#### Given task:
Copy nothing but the text: repeat each entry exactly and drop the images.

>> start Exercise materials

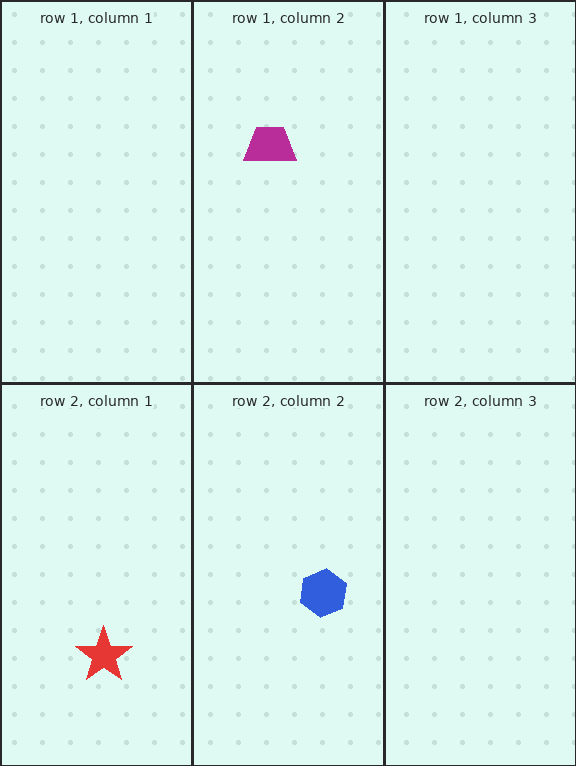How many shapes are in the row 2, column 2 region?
1.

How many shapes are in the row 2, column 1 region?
1.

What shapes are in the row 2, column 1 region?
The red star.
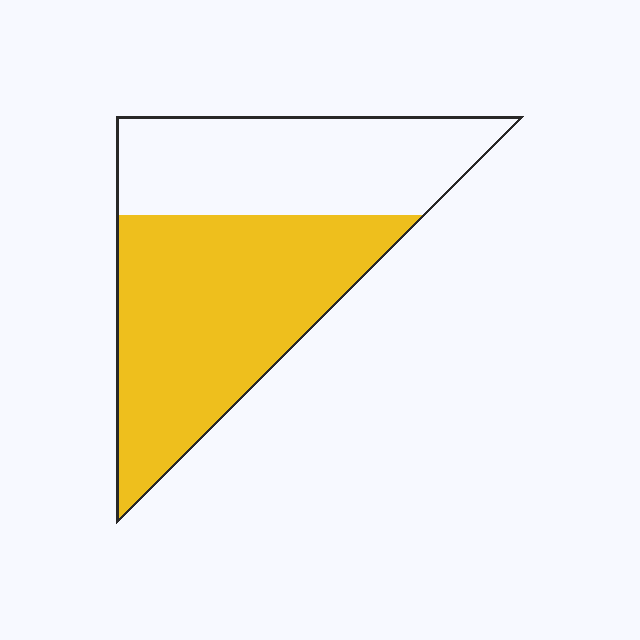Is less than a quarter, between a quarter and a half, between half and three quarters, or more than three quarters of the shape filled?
Between half and three quarters.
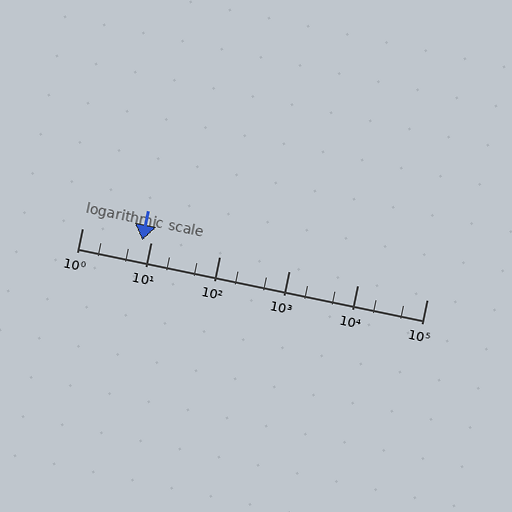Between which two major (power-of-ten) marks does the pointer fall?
The pointer is between 1 and 10.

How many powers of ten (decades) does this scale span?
The scale spans 5 decades, from 1 to 100000.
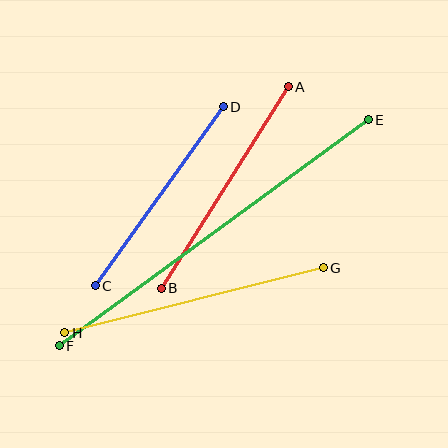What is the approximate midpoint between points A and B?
The midpoint is at approximately (225, 187) pixels.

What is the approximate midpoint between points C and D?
The midpoint is at approximately (159, 196) pixels.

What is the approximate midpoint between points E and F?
The midpoint is at approximately (214, 233) pixels.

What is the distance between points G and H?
The distance is approximately 267 pixels.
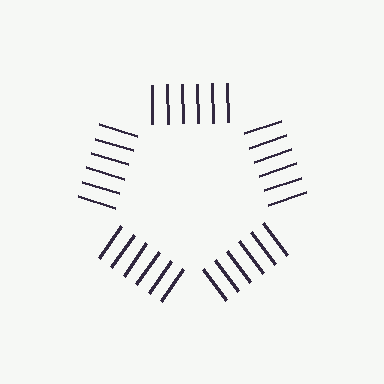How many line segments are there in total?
30 — 6 along each of the 5 edges.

>> end Exercise materials

#### Output:
How many shapes are in the row 2, column 2 region?
1.

How many shapes are in the row 2, column 1 region?
1.

What shapes are in the row 2, column 1 region?
The red star.
Is less than a quarter, between a quarter and a half, between half and three quarters, or more than three quarters of the shape filled?
Between half and three quarters.
Between which two major (power-of-ten) marks does the pointer fall?
The pointer is between 1 and 10.

How many powers of ten (decades) does this scale span?
The scale spans 5 decades, from 1 to 100000.
What is the approximate midpoint between points A and B?
The midpoint is at approximately (225, 187) pixels.

What is the approximate midpoint between points C and D?
The midpoint is at approximately (159, 196) pixels.

What is the approximate midpoint between points E and F?
The midpoint is at approximately (214, 233) pixels.

What is the distance between points G and H?
The distance is approximately 267 pixels.
How many line segments are there in total?
30 — 6 along each of the 5 edges.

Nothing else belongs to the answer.